[GOAL OF THE EXERCISE]
Quote the listing below in its entirety, omitting every image.

Extracted records
_____

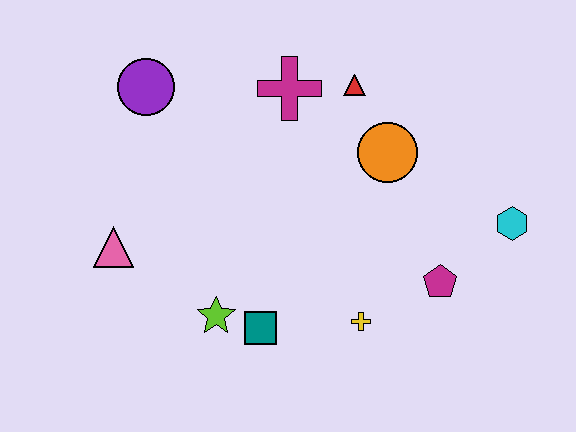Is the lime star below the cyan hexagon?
Yes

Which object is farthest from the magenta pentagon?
The purple circle is farthest from the magenta pentagon.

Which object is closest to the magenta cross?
The red triangle is closest to the magenta cross.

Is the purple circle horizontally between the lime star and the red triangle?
No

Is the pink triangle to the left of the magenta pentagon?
Yes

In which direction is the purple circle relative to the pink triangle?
The purple circle is above the pink triangle.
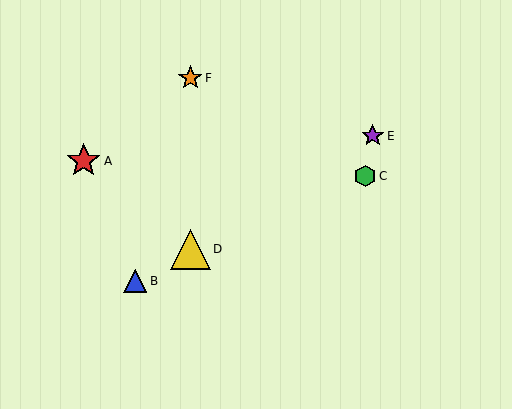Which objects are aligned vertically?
Objects D, F are aligned vertically.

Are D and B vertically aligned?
No, D is at x≈190 and B is at x≈135.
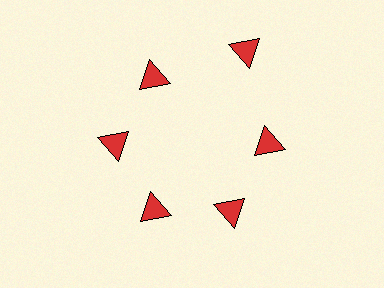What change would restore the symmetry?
The symmetry would be restored by moving it inward, back onto the ring so that all 6 triangles sit at equal angles and equal distance from the center.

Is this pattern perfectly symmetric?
No. The 6 red triangles are arranged in a ring, but one element near the 1 o'clock position is pushed outward from the center, breaking the 6-fold rotational symmetry.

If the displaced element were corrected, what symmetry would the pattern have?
It would have 6-fold rotational symmetry — the pattern would map onto itself every 60 degrees.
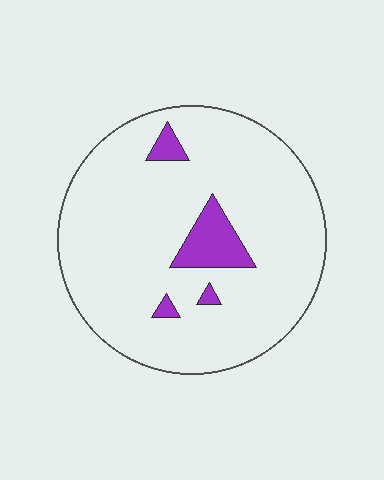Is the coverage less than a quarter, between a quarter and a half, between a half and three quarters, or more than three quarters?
Less than a quarter.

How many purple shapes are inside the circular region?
4.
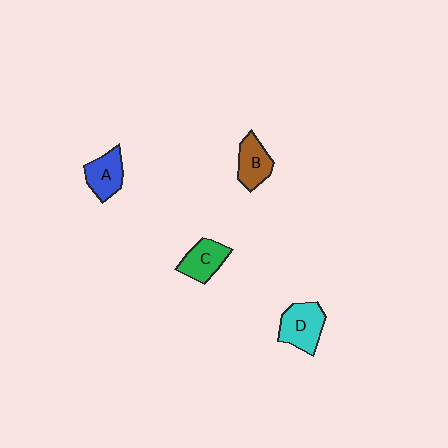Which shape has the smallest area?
Shape C (green).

_____

[RESPONSE TO THE EXERCISE]
Is the lime star below the cyan hexagon?
Yes

Which object is farthest from the magenta pentagon?
The purple circle is farthest from the magenta pentagon.

Which object is closest to the magenta cross?
The red triangle is closest to the magenta cross.

Is the purple circle horizontally between the lime star and the red triangle?
No

Is the pink triangle to the left of the magenta pentagon?
Yes

In which direction is the purple circle relative to the pink triangle?
The purple circle is above the pink triangle.
Which objects are aligned vertically?
Objects D, F are aligned vertically.

Are D and B vertically aligned?
No, D is at x≈190 and B is at x≈135.
What change would restore the symmetry?
The symmetry would be restored by moving it inward, back onto the ring so that all 6 triangles sit at equal angles and equal distance from the center.

Is this pattern perfectly symmetric?
No. The 6 red triangles are arranged in a ring, but one element near the 1 o'clock position is pushed outward from the center, breaking the 6-fold rotational symmetry.

If the displaced element were corrected, what symmetry would the pattern have?
It would have 6-fold rotational symmetry — the pattern would map onto itself every 60 degrees.
Is the coverage less than a quarter, between a quarter and a half, between a half and three quarters, or more than three quarters?
Less than a quarter.

How many purple shapes are inside the circular region?
4.
Which shape has the smallest area?
Shape C (green).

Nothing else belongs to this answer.